A run of records
[BEGIN]
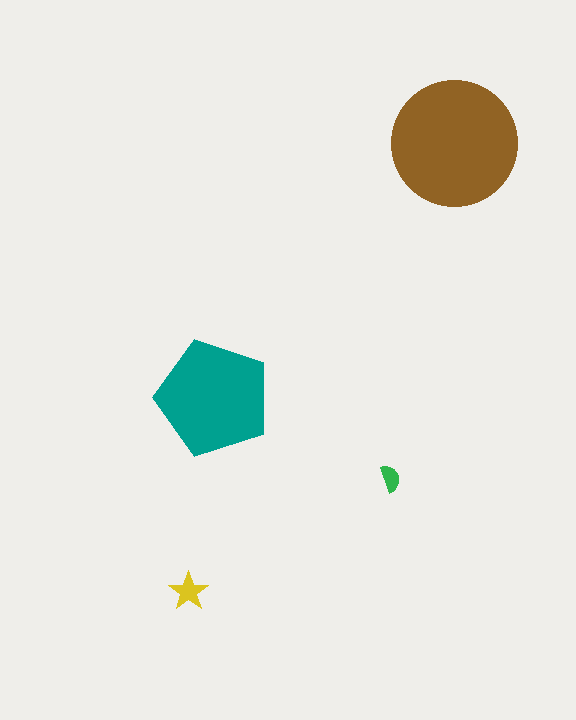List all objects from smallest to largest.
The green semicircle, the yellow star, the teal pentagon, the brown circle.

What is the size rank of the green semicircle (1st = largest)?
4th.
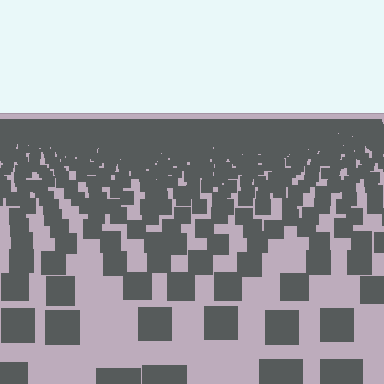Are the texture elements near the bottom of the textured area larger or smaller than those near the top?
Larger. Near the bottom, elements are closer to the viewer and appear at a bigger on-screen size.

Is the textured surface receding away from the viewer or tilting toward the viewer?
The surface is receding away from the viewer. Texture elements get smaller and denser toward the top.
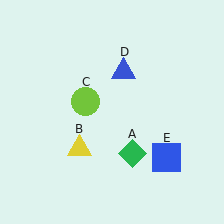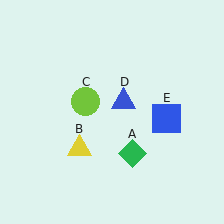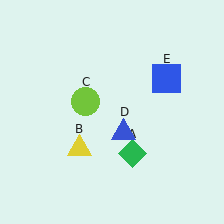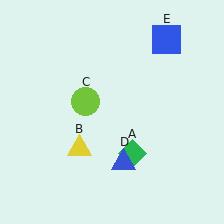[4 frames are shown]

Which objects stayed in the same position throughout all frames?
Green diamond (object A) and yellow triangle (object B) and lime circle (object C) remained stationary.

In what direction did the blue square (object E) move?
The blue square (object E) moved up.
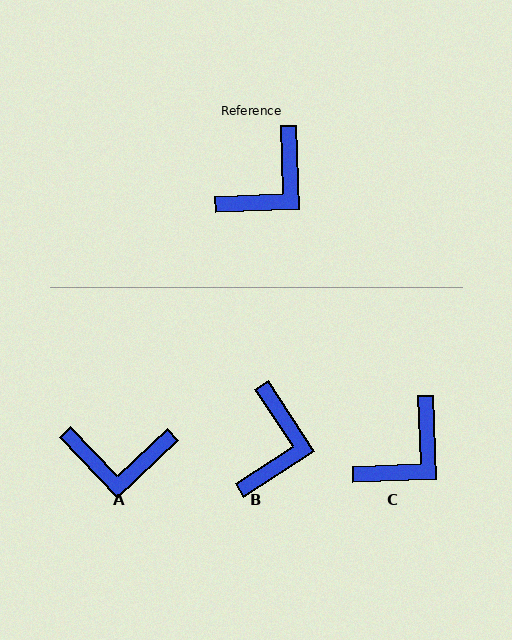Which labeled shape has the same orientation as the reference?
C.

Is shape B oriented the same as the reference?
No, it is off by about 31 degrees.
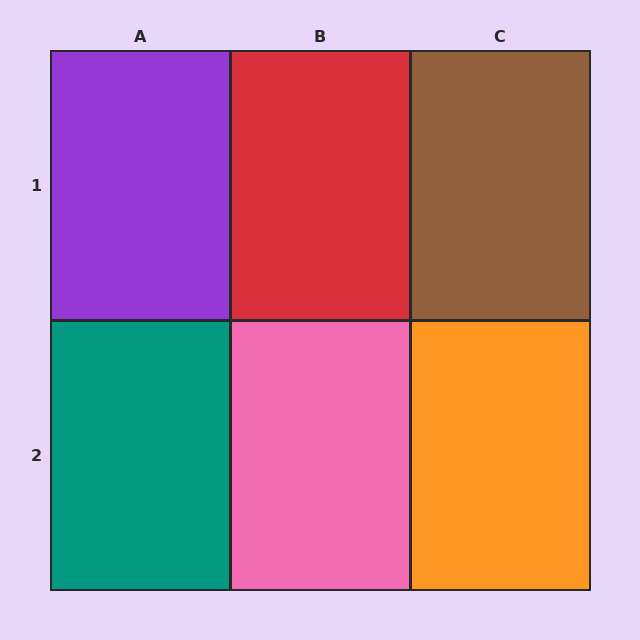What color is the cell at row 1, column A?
[END]
REQUIRED TASK:
Write the material out again exactly as it appears, dropping the pictures.

COMPLETED EXERCISE:
List all objects from smallest to largest.
The green semicircle, the yellow star, the teal pentagon, the brown circle.

What is the size rank of the green semicircle (1st = largest)?
4th.
Are the texture elements near the bottom of the textured area larger or smaller than those near the top?
Larger. Near the bottom, elements are closer to the viewer and appear at a bigger on-screen size.

Is the textured surface receding away from the viewer or tilting toward the viewer?
The surface is receding away from the viewer. Texture elements get smaller and denser toward the top.
[4 frames are shown]

Which objects stayed in the same position throughout all frames?
Green diamond (object A) and yellow triangle (object B) and lime circle (object C) remained stationary.

In what direction did the blue square (object E) move?
The blue square (object E) moved up.
Which labeled shape has the same orientation as the reference?
C.

Is shape B oriented the same as the reference?
No, it is off by about 31 degrees.
What color is the cell at row 1, column A?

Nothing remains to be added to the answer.